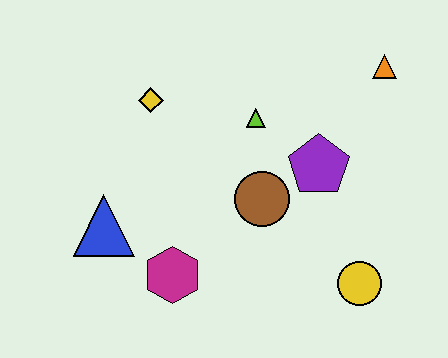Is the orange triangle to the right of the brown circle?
Yes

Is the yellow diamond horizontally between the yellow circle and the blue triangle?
Yes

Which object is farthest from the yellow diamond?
The yellow circle is farthest from the yellow diamond.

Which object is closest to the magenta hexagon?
The blue triangle is closest to the magenta hexagon.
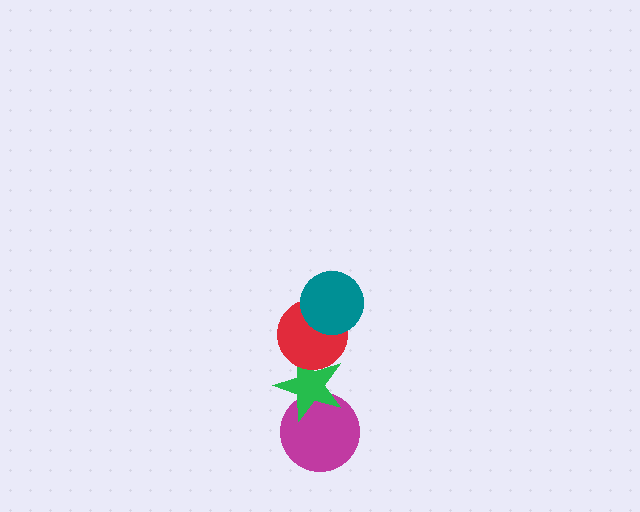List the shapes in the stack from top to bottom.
From top to bottom: the teal circle, the red circle, the green star, the magenta circle.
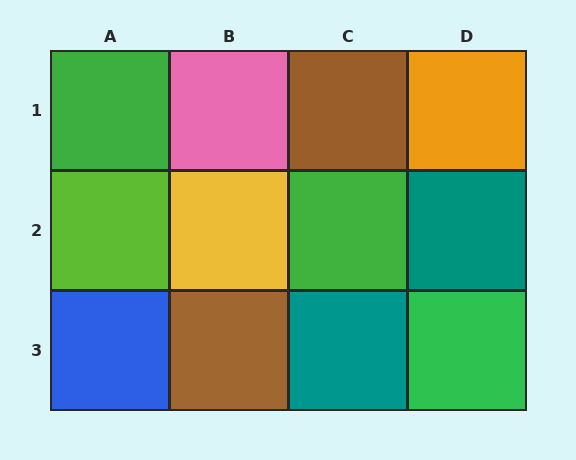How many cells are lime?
1 cell is lime.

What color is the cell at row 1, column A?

__EXERCISE DETAILS__. Starting at the line that contains "Which object is farthest", transcribe each line through the last one of the entries above, exactly and without pictures.

__EXERCISE RESPONSE__.
Which object is farthest from the yellow diamond?
The yellow circle is farthest from the yellow diamond.

Which object is closest to the magenta hexagon?
The blue triangle is closest to the magenta hexagon.
List the shapes in the stack from top to bottom.
From top to bottom: the teal circle, the red circle, the green star, the magenta circle.
How many cells are lime?
1 cell is lime.

What color is the cell at row 1, column A?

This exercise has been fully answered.